→ Work instructions: Retype all the entries word for word, but omit the pictures.

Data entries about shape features
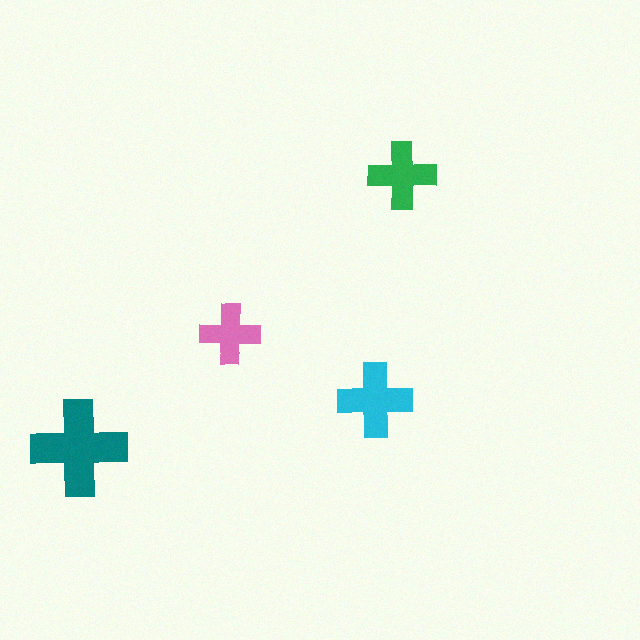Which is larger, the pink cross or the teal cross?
The teal one.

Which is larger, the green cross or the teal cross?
The teal one.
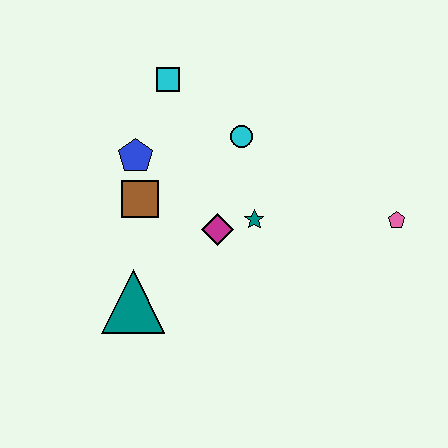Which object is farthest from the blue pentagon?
The pink pentagon is farthest from the blue pentagon.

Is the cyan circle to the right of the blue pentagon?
Yes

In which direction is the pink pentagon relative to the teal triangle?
The pink pentagon is to the right of the teal triangle.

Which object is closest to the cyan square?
The blue pentagon is closest to the cyan square.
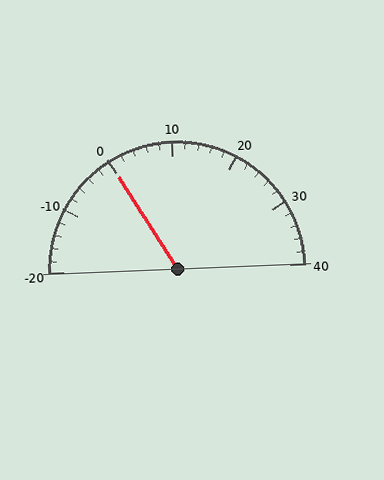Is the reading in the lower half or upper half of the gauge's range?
The reading is in the lower half of the range (-20 to 40).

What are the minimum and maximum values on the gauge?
The gauge ranges from -20 to 40.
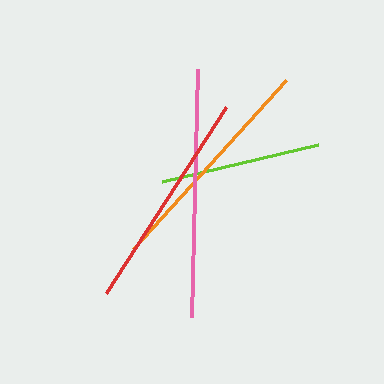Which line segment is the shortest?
The lime line is the shortest at approximately 161 pixels.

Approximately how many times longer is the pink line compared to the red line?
The pink line is approximately 1.1 times the length of the red line.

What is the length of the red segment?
The red segment is approximately 221 pixels long.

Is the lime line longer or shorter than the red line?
The red line is longer than the lime line.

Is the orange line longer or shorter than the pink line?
The pink and orange lines are approximately the same length (about 248 and 228 pixels).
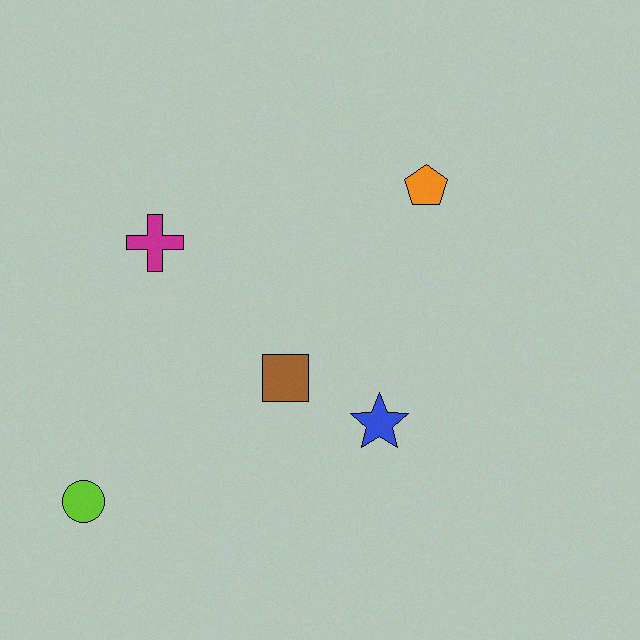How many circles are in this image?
There is 1 circle.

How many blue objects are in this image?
There is 1 blue object.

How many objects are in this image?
There are 5 objects.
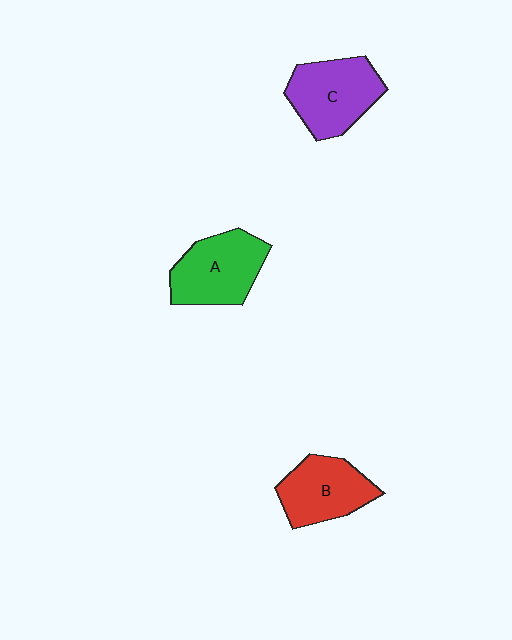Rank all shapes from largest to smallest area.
From largest to smallest: C (purple), A (green), B (red).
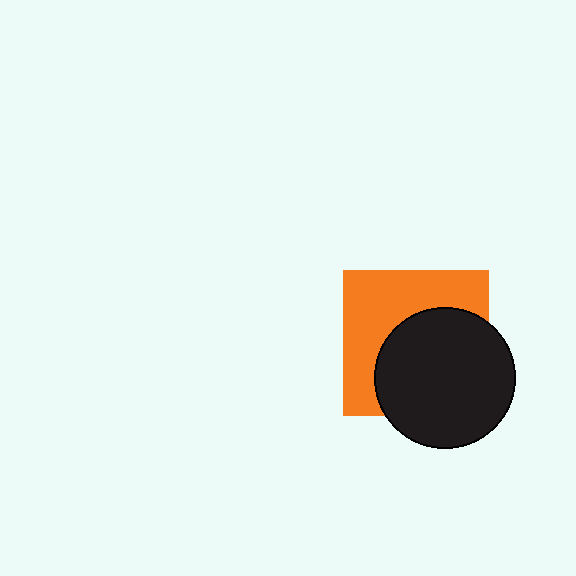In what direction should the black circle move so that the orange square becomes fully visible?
The black circle should move toward the lower-right. That is the shortest direction to clear the overlap and leave the orange square fully visible.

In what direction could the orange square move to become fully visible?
The orange square could move toward the upper-left. That would shift it out from behind the black circle entirely.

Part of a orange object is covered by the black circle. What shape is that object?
It is a square.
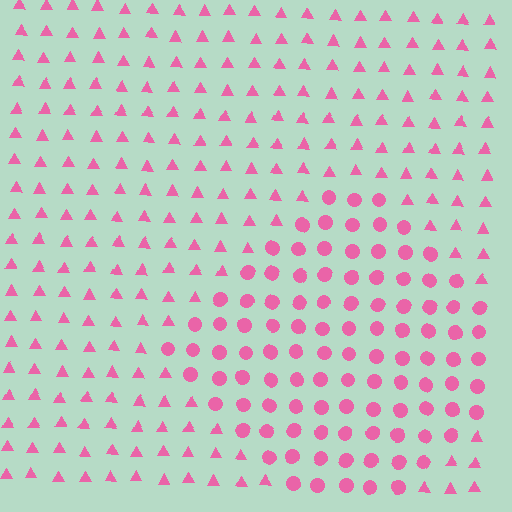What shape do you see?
I see a diamond.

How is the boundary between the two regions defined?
The boundary is defined by a change in element shape: circles inside vs. triangles outside. All elements share the same color and spacing.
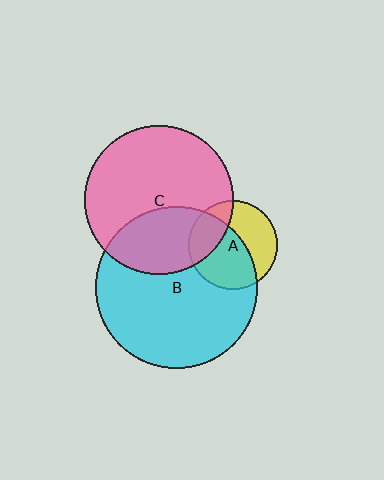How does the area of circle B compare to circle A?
Approximately 3.4 times.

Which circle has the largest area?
Circle B (cyan).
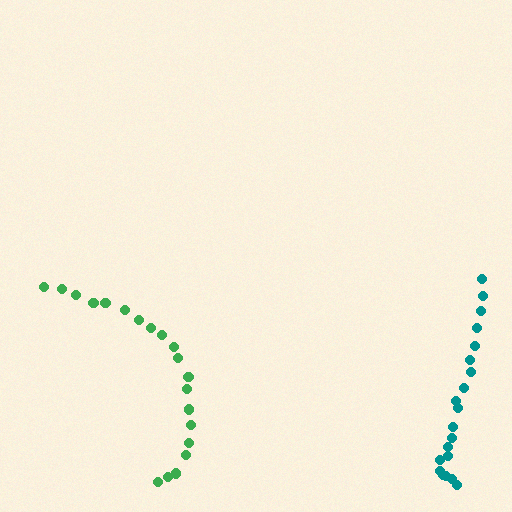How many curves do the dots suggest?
There are 2 distinct paths.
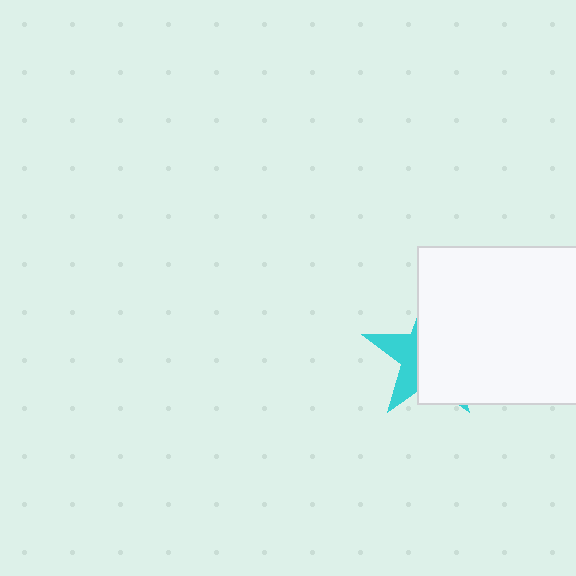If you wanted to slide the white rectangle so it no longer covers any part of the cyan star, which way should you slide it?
Slide it right — that is the most direct way to separate the two shapes.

→ Exercise result:
Which is larger, the pink cross or the teal cross?
The teal one.

Which is larger, the green cross or the teal cross?
The teal one.
Which object is farthest from the blue pentagon?
The pink pentagon is farthest from the blue pentagon.

Is the cyan circle to the right of the blue pentagon?
Yes

In which direction is the pink pentagon relative to the teal triangle?
The pink pentagon is to the right of the teal triangle.

Which object is closest to the cyan square?
The blue pentagon is closest to the cyan square.
Is the reading in the lower half or upper half of the gauge's range?
The reading is in the lower half of the range (-20 to 40).

What are the minimum and maximum values on the gauge?
The gauge ranges from -20 to 40.
Which line segment is the shortest?
The lime line is the shortest at approximately 161 pixels.

Approximately how many times longer is the pink line compared to the red line?
The pink line is approximately 1.1 times the length of the red line.

What is the length of the red segment?
The red segment is approximately 221 pixels long.

Is the lime line longer or shorter than the red line?
The red line is longer than the lime line.

Is the orange line longer or shorter than the pink line?
The pink and orange lines are approximately the same length (about 248 and 228 pixels).
How many circles are in this image?
There is 1 circle.

How many blue objects are in this image?
There is 1 blue object.

How many objects are in this image?
There are 5 objects.
Rank all shapes from largest to smallest area.
From largest to smallest: C (purple), A (green), B (red).
In what direction should the black circle move so that the orange square becomes fully visible?
The black circle should move toward the lower-right. That is the shortest direction to clear the overlap and leave the orange square fully visible.

In what direction could the orange square move to become fully visible?
The orange square could move toward the upper-left. That would shift it out from behind the black circle entirely.

Part of a orange object is covered by the black circle. What shape is that object?
It is a square.
What shape do you see?
I see a diamond.

How is the boundary between the two regions defined?
The boundary is defined by a change in element shape: circles inside vs. triangles outside. All elements share the same color and spacing.
How does the area of circle B compare to circle A?
Approximately 3.4 times.

Which circle has the largest area?
Circle B (cyan).
How many curves do the dots suggest?
There are 2 distinct paths.
If you wanted to slide the white rectangle so it no longer covers any part of the cyan star, which way should you slide it?
Slide it right — that is the most direct way to separate the two shapes.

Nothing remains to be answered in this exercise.